_RAW DATA_:
_ _ _

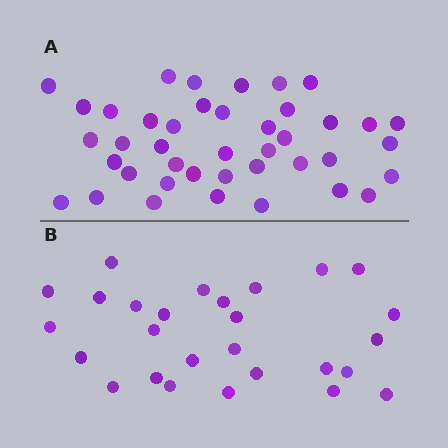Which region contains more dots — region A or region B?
Region A (the top region) has more dots.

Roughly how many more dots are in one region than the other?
Region A has approximately 15 more dots than region B.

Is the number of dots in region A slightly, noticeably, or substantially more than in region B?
Region A has substantially more. The ratio is roughly 1.5 to 1.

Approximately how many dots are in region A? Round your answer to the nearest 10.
About 40 dots. (The exact count is 41, which rounds to 40.)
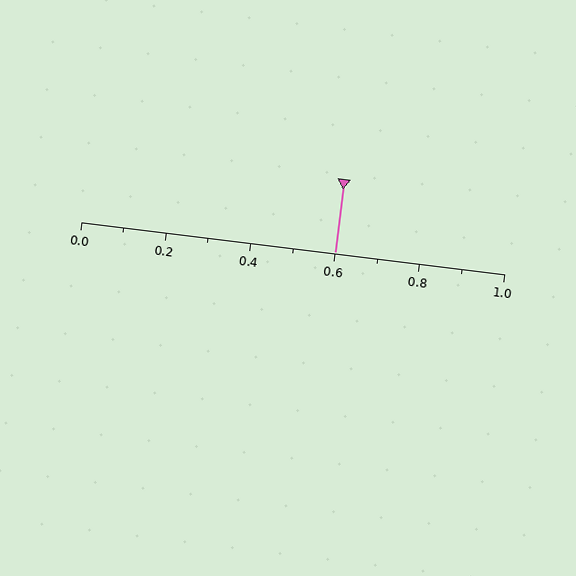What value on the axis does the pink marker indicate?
The marker indicates approximately 0.6.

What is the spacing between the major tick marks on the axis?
The major ticks are spaced 0.2 apart.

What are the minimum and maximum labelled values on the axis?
The axis runs from 0.0 to 1.0.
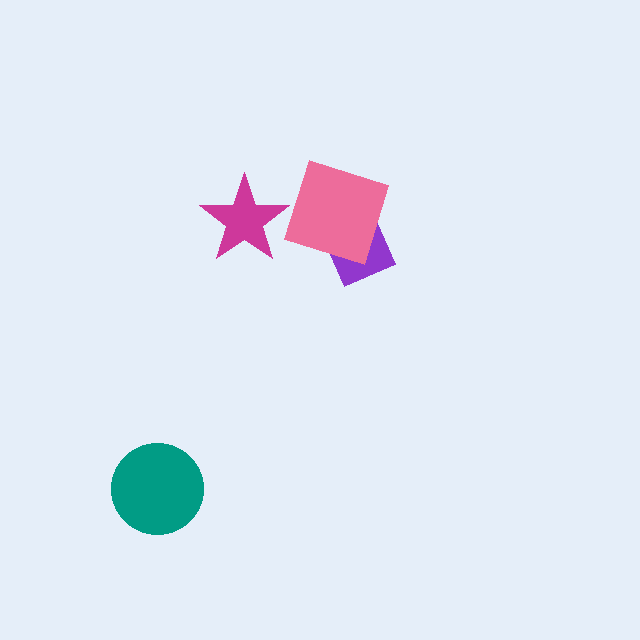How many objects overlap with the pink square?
1 object overlaps with the pink square.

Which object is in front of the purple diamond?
The pink square is in front of the purple diamond.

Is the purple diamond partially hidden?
Yes, it is partially covered by another shape.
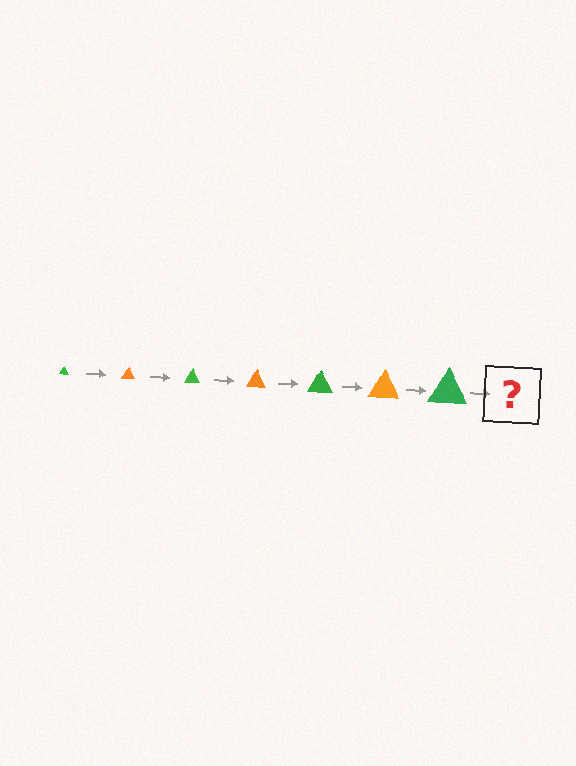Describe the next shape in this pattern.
It should be an orange triangle, larger than the previous one.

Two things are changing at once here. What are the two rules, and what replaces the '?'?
The two rules are that the triangle grows larger each step and the color cycles through green and orange. The '?' should be an orange triangle, larger than the previous one.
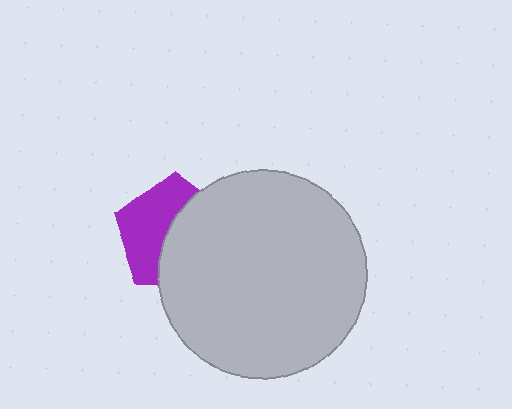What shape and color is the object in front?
The object in front is a light gray circle.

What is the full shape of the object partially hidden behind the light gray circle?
The partially hidden object is a purple pentagon.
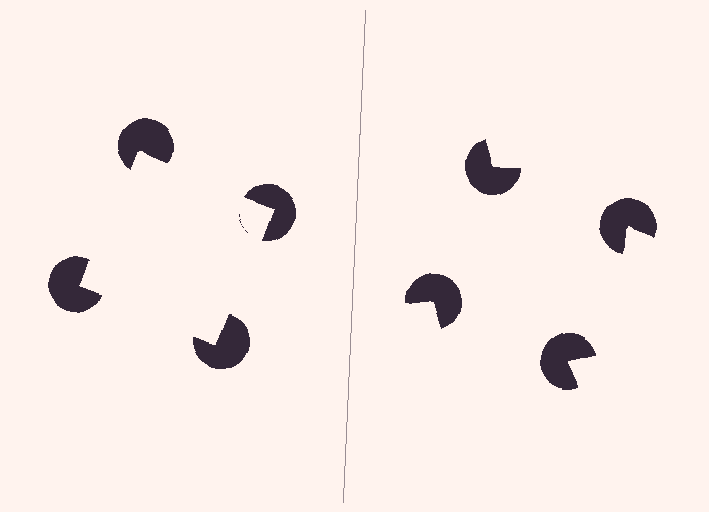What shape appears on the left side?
An illusory square.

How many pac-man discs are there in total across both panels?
8 — 4 on each side.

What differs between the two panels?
The pac-man discs are positioned identically on both sides; only the wedge orientations differ. On the left they align to a square; on the right they are misaligned.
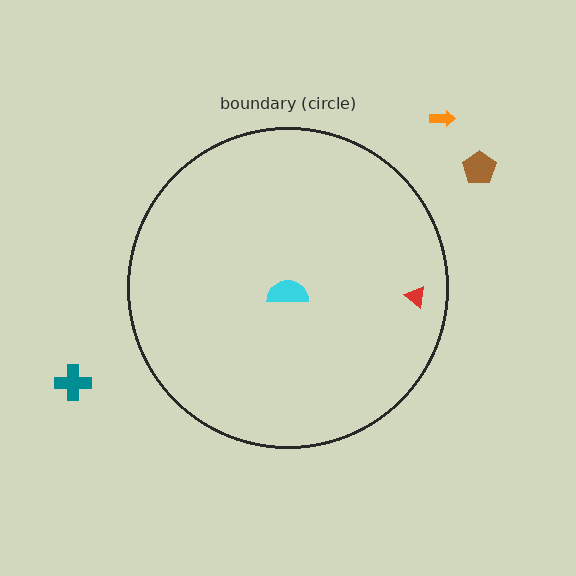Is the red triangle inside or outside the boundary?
Inside.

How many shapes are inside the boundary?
2 inside, 3 outside.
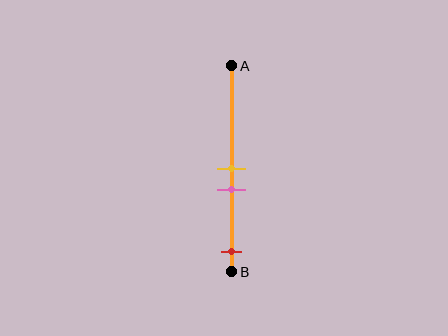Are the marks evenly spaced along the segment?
No, the marks are not evenly spaced.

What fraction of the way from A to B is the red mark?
The red mark is approximately 90% (0.9) of the way from A to B.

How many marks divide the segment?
There are 3 marks dividing the segment.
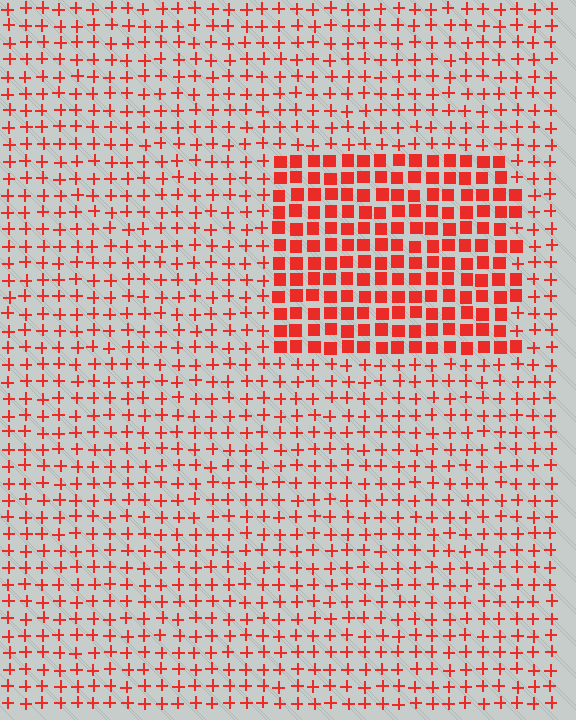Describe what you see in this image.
The image is filled with small red elements arranged in a uniform grid. A rectangle-shaped region contains squares, while the surrounding area contains plus signs. The boundary is defined purely by the change in element shape.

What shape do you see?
I see a rectangle.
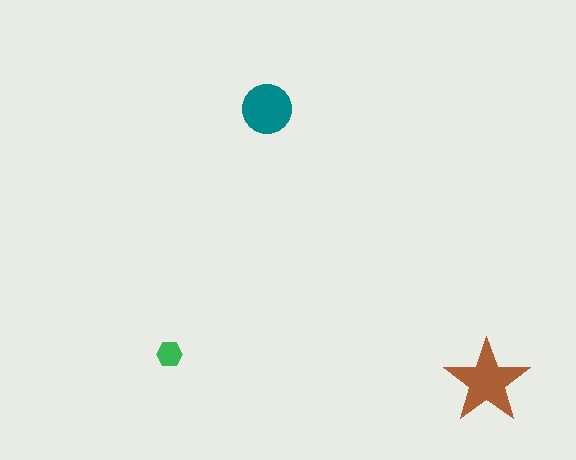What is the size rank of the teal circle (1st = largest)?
2nd.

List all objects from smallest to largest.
The green hexagon, the teal circle, the brown star.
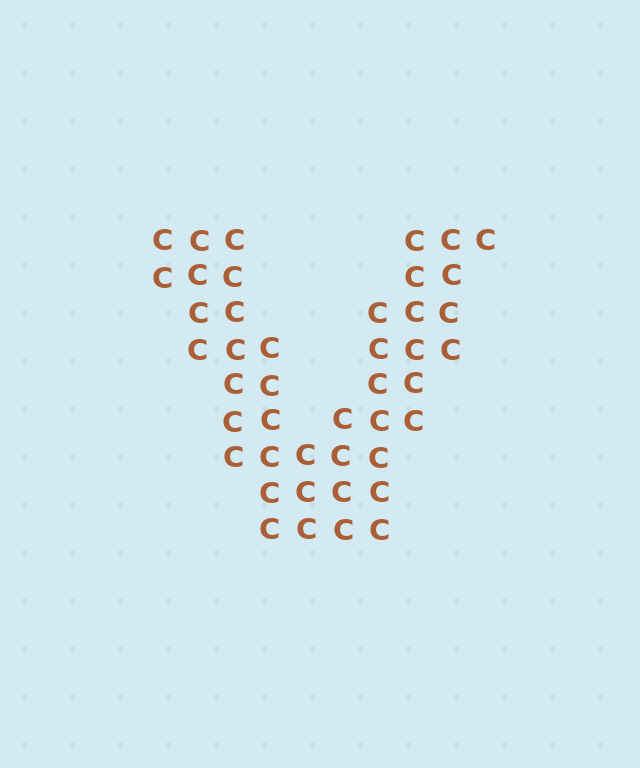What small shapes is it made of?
It is made of small letter C's.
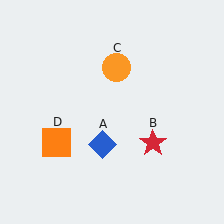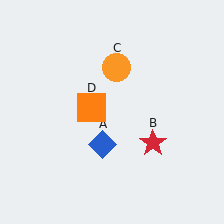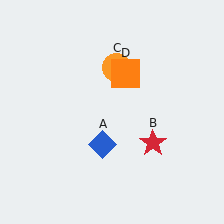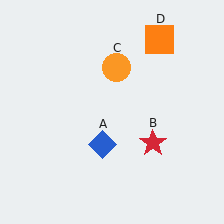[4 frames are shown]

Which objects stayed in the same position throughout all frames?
Blue diamond (object A) and red star (object B) and orange circle (object C) remained stationary.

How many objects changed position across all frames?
1 object changed position: orange square (object D).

_ _ _

_TASK DESCRIPTION_:
Word for word, quote the lines above. Omit the pictures.

_TASK SOLUTION_:
Which region contains more dots — region A or region B?
Region A (the top region) has more dots.

Roughly how many more dots are in one region than the other?
Region A has approximately 15 more dots than region B.

Is the number of dots in region A slightly, noticeably, or substantially more than in region B?
Region A has substantially more. The ratio is roughly 1.5 to 1.

Approximately how many dots are in region A? Round your answer to the nearest 10.
About 40 dots. (The exact count is 41, which rounds to 40.)
What value on the axis does the pink marker indicate?
The marker indicates approximately 0.6.

What is the spacing between the major tick marks on the axis?
The major ticks are spaced 0.2 apart.

What are the minimum and maximum labelled values on the axis?
The axis runs from 0.0 to 1.0.
How many objects overlap with the pink square?
1 object overlaps with the pink square.

Which object is in front of the purple diamond?
The pink square is in front of the purple diamond.

Is the purple diamond partially hidden?
Yes, it is partially covered by another shape.
Describe the next shape in this pattern.
It should be an orange triangle, larger than the previous one.

Two things are changing at once here. What are the two rules, and what replaces the '?'?
The two rules are that the triangle grows larger each step and the color cycles through green and orange. The '?' should be an orange triangle, larger than the previous one.
What shape and color is the object in front?
The object in front is a light gray circle.

What is the full shape of the object partially hidden behind the light gray circle?
The partially hidden object is a purple pentagon.
What shape appears on the left side?
An illusory square.

How many pac-man discs are there in total across both panels?
8 — 4 on each side.

What differs between the two panels?
The pac-man discs are positioned identically on both sides; only the wedge orientations differ. On the left they align to a square; on the right they are misaligned.
Is the red triangle inside or outside the boundary?
Inside.

How many shapes are inside the boundary?
2 inside, 3 outside.
Are the marks evenly spaced along the segment?
No, the marks are not evenly spaced.

What fraction of the way from A to B is the red mark?
The red mark is approximately 90% (0.9) of the way from A to B.

How many marks divide the segment?
There are 3 marks dividing the segment.
Describe what you see in this image.
The image is filled with small red elements arranged in a uniform grid. A rectangle-shaped region contains squares, while the surrounding area contains plus signs. The boundary is defined purely by the change in element shape.

What shape do you see?
I see a rectangle.
What is the size rank of the teal circle (1st = largest)?
2nd.

List all objects from smallest to largest.
The green hexagon, the teal circle, the brown star.
What small shapes is it made of?
It is made of small letter C's.
[4 frames are shown]

Which objects stayed in the same position throughout all frames?
Blue diamond (object A) and red star (object B) and orange circle (object C) remained stationary.

How many objects changed position across all frames?
1 object changed position: orange square (object D).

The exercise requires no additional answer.